SHORT EXERCISE
Transcribe the lines exactly, beginning with the one that contains "What shape do you see?" and ending with the final line of the records. Do not transcribe pictures.

DATA SUPPLIED
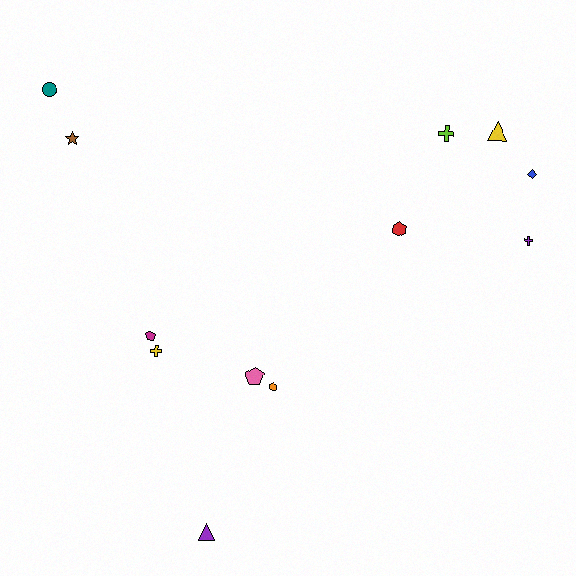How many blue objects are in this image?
There is 1 blue object.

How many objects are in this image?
There are 12 objects.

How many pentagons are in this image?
There are 2 pentagons.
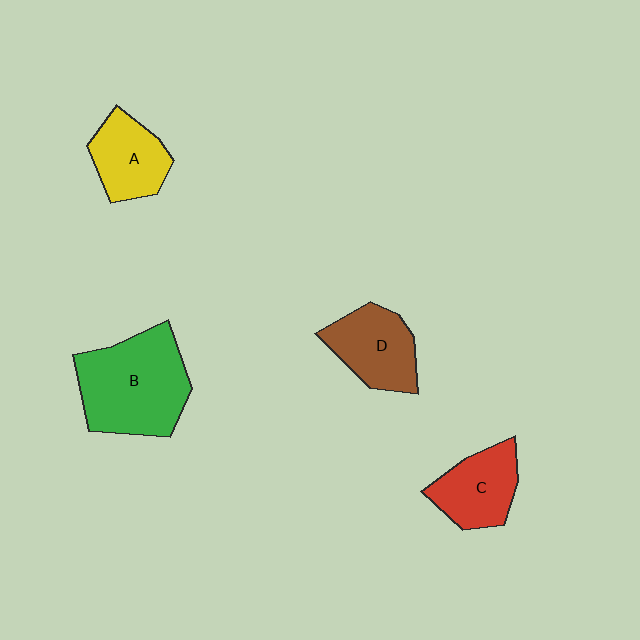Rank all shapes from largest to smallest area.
From largest to smallest: B (green), D (brown), C (red), A (yellow).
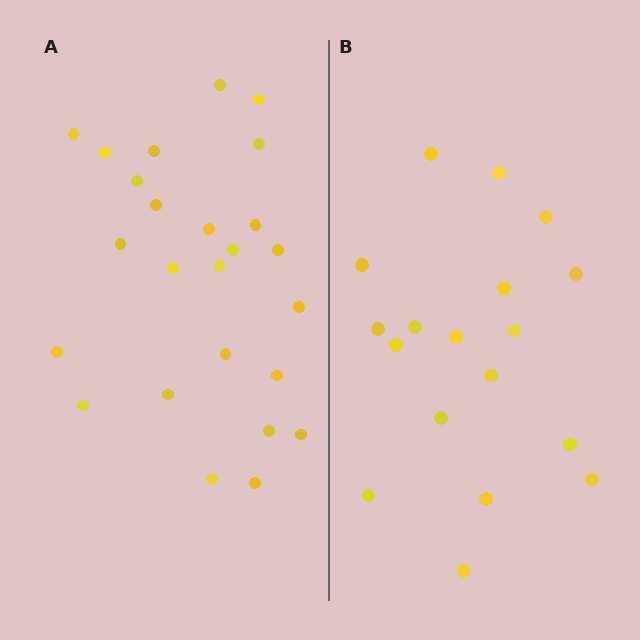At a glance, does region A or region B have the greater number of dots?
Region A (the left region) has more dots.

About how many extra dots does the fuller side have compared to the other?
Region A has roughly 8 or so more dots than region B.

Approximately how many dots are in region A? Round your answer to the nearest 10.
About 30 dots. (The exact count is 25, which rounds to 30.)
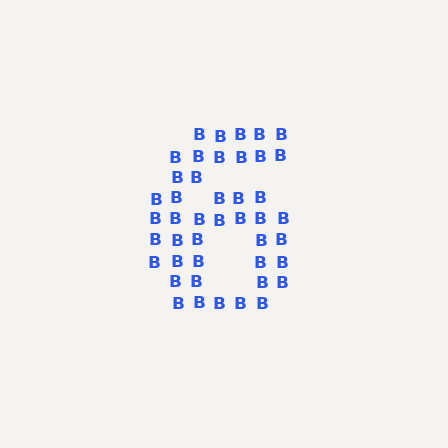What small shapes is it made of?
It is made of small letter B's.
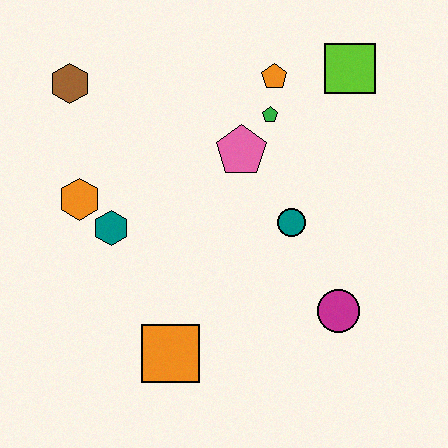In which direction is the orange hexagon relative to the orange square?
The orange hexagon is above the orange square.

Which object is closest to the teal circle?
The pink pentagon is closest to the teal circle.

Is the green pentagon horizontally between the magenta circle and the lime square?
No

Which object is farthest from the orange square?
The lime square is farthest from the orange square.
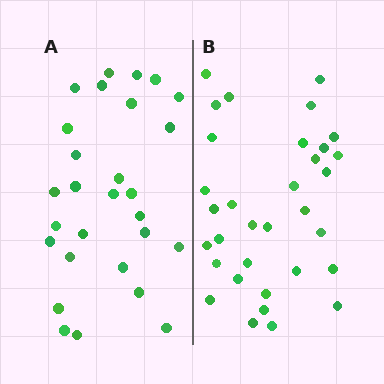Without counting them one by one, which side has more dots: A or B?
Region B (the right region) has more dots.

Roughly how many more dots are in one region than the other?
Region B has about 5 more dots than region A.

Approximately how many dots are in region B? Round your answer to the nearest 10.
About 30 dots. (The exact count is 33, which rounds to 30.)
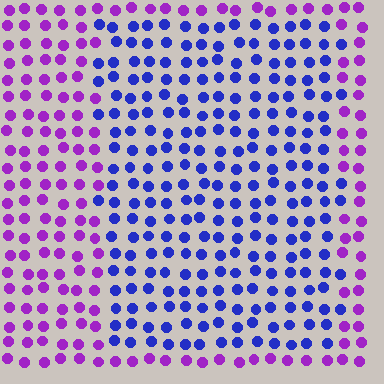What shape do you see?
I see a rectangle.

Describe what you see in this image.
The image is filled with small purple elements in a uniform arrangement. A rectangle-shaped region is visible where the elements are tinted to a slightly different hue, forming a subtle color boundary.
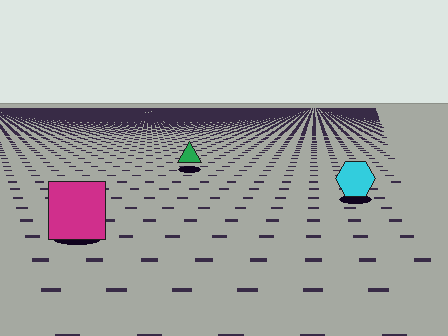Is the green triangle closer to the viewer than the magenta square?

CORRECT RESULT
What shape do you see?
I see a rectangle.

Describe what you see in this image.
The image is filled with small purple elements in a uniform arrangement. A rectangle-shaped region is visible where the elements are tinted to a slightly different hue, forming a subtle color boundary.
Is the green triangle closer to the viewer than the magenta square?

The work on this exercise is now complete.